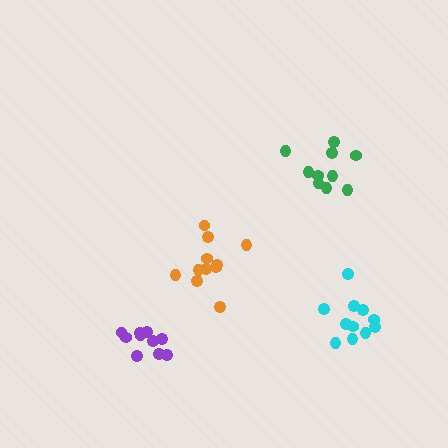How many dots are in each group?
Group 1: 11 dots, Group 2: 10 dots, Group 3: 10 dots, Group 4: 11 dots (42 total).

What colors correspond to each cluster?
The clusters are colored: cyan, purple, green, orange.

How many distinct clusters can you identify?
There are 4 distinct clusters.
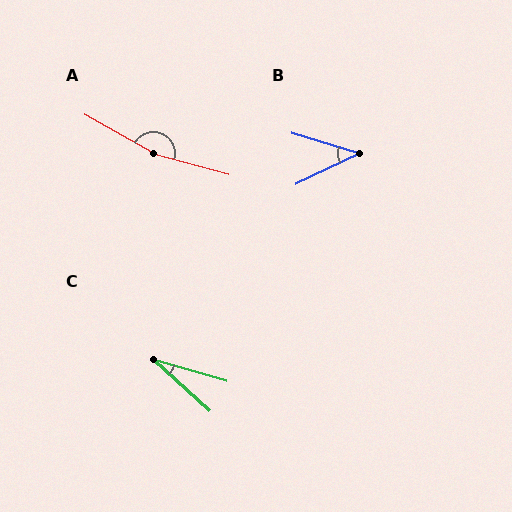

== WORK INSTRUCTION ==
Your task is to reproduce all of the material exactly. The pictures stay out.

== TASK RESULT ==
How many dots are in each group?
Group 1: 11 dots, Group 2: 10 dots, Group 3: 10 dots, Group 4: 11 dots (42 total).

What colors correspond to each cluster?
The clusters are colored: cyan, purple, green, orange.

How many distinct clusters can you identify?
There are 4 distinct clusters.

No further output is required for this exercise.